▸ DATASET:

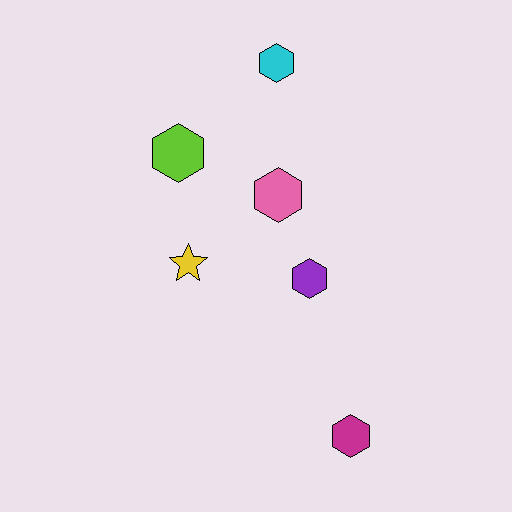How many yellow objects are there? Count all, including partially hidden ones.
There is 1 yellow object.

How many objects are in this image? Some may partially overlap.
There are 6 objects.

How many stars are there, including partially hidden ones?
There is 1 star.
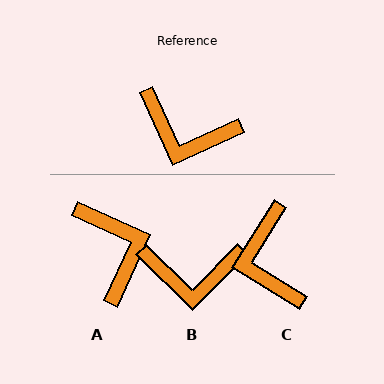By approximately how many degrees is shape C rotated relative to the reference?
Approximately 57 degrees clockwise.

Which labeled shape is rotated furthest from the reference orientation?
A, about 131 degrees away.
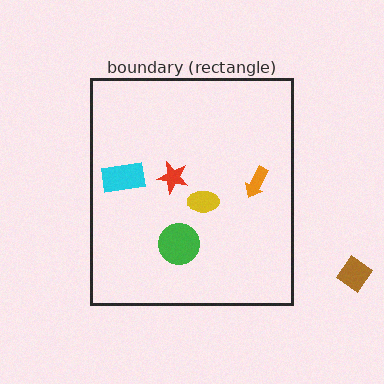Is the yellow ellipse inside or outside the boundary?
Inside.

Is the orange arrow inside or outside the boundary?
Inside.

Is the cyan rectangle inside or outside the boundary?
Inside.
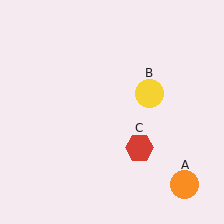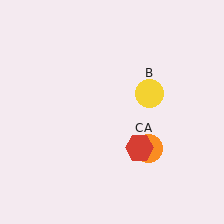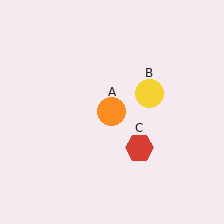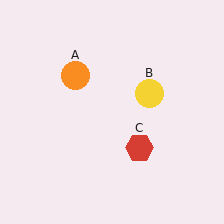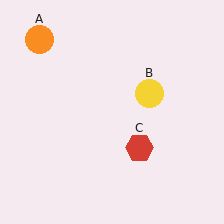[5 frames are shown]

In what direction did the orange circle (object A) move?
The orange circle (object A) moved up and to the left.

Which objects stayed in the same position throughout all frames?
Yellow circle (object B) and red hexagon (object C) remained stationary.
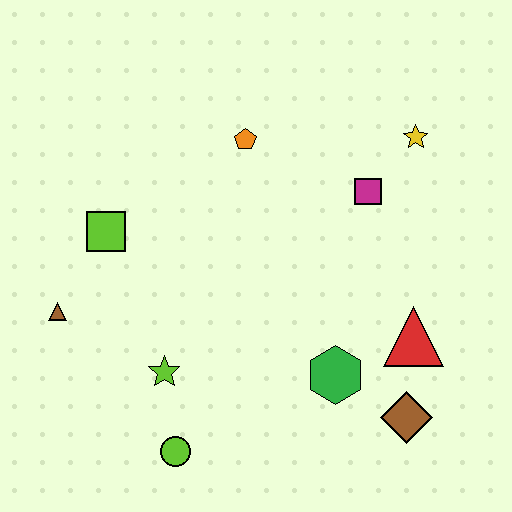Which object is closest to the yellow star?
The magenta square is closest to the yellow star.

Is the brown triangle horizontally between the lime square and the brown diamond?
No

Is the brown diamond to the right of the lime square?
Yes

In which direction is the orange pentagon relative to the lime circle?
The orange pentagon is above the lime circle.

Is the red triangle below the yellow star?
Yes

---

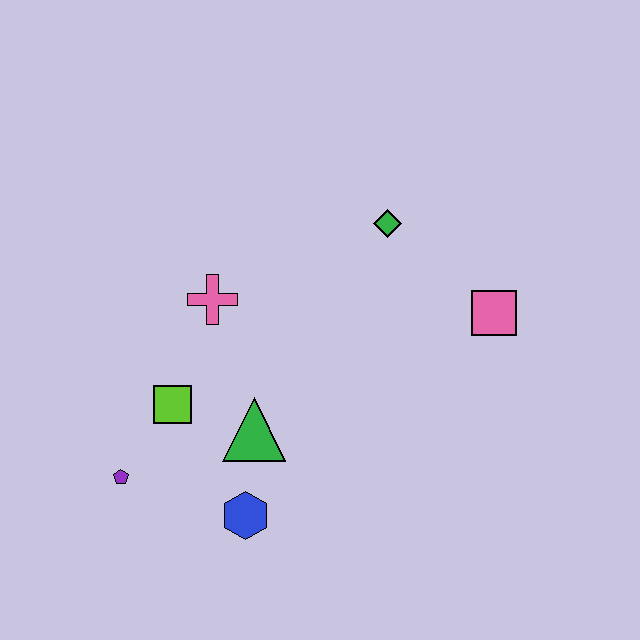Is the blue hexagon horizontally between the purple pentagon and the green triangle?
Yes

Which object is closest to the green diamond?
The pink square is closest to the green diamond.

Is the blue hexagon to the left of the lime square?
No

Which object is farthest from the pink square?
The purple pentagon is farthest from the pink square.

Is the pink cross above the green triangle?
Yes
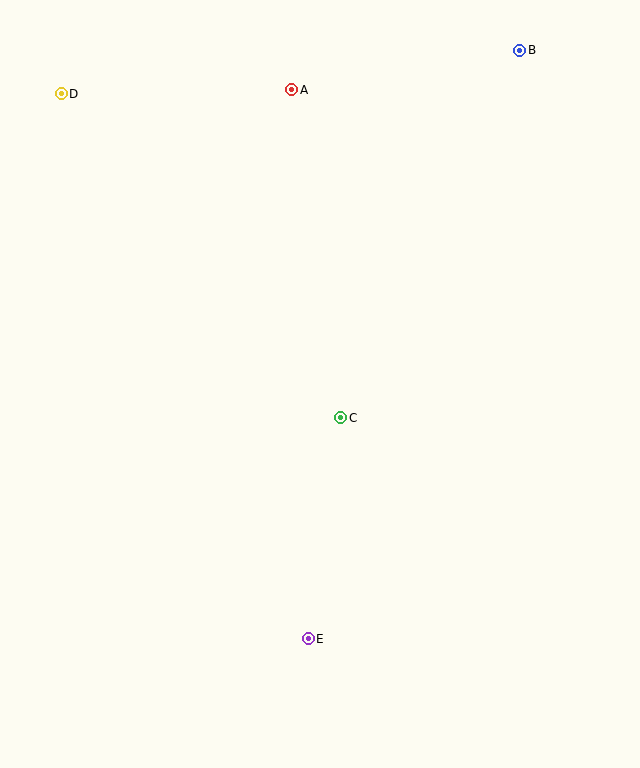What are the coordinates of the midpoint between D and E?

▸ YOUR TASK: Above are the records. Copy word for word only their lines from the one holding "Is the pink cross above the green triangle?" through the one holding "What are the", both included, and skip the images.

▸ PROBLEM SOLUTION:
Is the pink cross above the green triangle?
Yes
What are the coordinates of the midpoint between D and E?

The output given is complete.